■ DATA FOR PROCESSING:

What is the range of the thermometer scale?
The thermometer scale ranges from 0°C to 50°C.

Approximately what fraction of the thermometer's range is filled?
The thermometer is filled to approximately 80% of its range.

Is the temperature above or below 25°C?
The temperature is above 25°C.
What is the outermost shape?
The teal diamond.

==

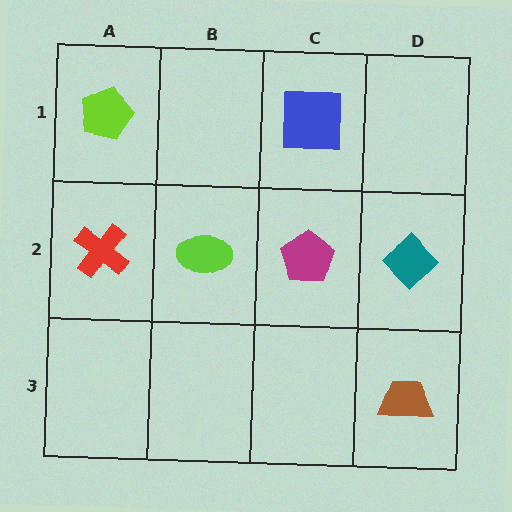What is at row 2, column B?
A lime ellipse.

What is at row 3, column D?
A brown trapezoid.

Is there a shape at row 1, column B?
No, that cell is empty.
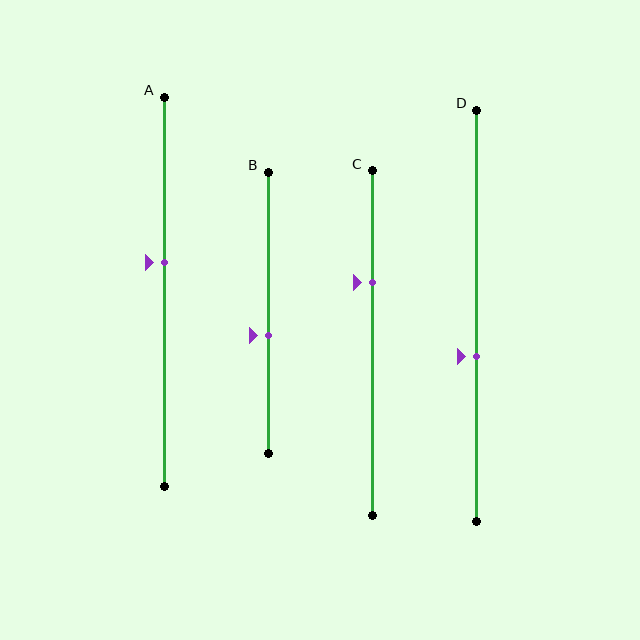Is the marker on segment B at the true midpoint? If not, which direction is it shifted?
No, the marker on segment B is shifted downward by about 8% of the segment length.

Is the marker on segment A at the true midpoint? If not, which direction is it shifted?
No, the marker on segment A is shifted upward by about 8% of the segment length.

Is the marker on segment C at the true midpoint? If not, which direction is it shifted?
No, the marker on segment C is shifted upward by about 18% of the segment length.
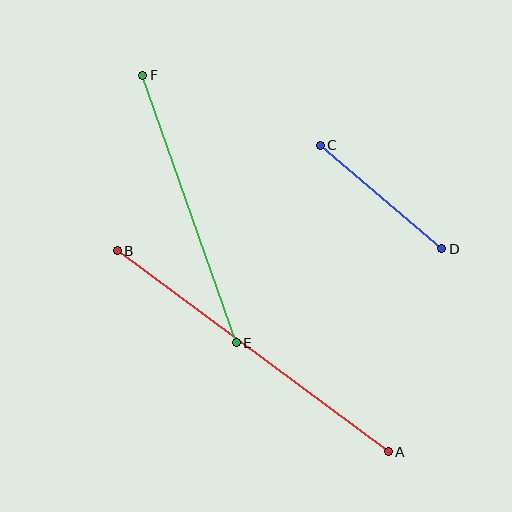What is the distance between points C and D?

■ GOAL: Your job is to reproduce the lines from the one with "Is the marker on segment A" through the one with "What is the distance between points C and D?", both kept, exactly as they are. Leave out the pictures.

■ WORKED ANSWER:
Is the marker on segment A at the true midpoint? If not, which direction is it shifted?
No, the marker on segment A is shifted upward by about 8% of the segment length.

Is the marker on segment C at the true midpoint? If not, which direction is it shifted?
No, the marker on segment C is shifted upward by about 18% of the segment length.
What is the distance between points C and D?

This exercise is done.